WORKING DATA
— START —

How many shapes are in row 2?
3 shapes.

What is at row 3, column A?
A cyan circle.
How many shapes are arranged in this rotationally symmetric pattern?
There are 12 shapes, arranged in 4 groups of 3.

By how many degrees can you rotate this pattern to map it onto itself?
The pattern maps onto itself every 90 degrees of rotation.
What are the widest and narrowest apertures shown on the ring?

— END —
— START —

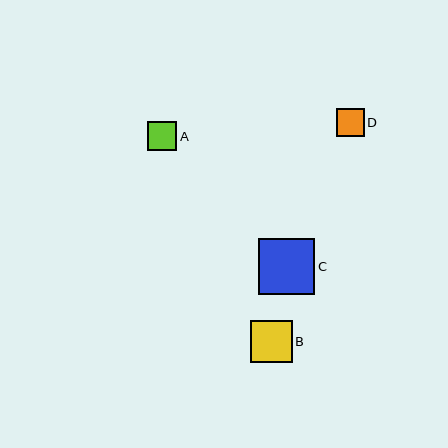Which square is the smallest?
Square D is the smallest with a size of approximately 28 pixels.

— END —
— START —

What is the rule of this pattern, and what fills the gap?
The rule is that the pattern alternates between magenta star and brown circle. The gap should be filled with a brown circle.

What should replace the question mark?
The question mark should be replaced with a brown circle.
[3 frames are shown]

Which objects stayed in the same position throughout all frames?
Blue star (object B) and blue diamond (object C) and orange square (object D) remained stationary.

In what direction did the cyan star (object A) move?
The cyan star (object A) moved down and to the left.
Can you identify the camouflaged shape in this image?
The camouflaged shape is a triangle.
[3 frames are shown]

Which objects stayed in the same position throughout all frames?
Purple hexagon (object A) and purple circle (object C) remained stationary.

— END —

GIVEN PROBLEM
Quote the lines that begin at the line containing "How many shapes are in row 2?" and end at the line containing "What are the", keeping both of those lines.

EXERCISE RESPONSE
How many shapes are in row 2?
3 shapes.

What is at row 3, column A?
A cyan circle.
How many shapes are arranged in this rotationally symmetric pattern?
There are 12 shapes, arranged in 4 groups of 3.

By how many degrees can you rotate this pattern to map it onto itself?
The pattern maps onto itself every 90 degrees of rotation.
What are the widest and narrowest apertures shown on the ring?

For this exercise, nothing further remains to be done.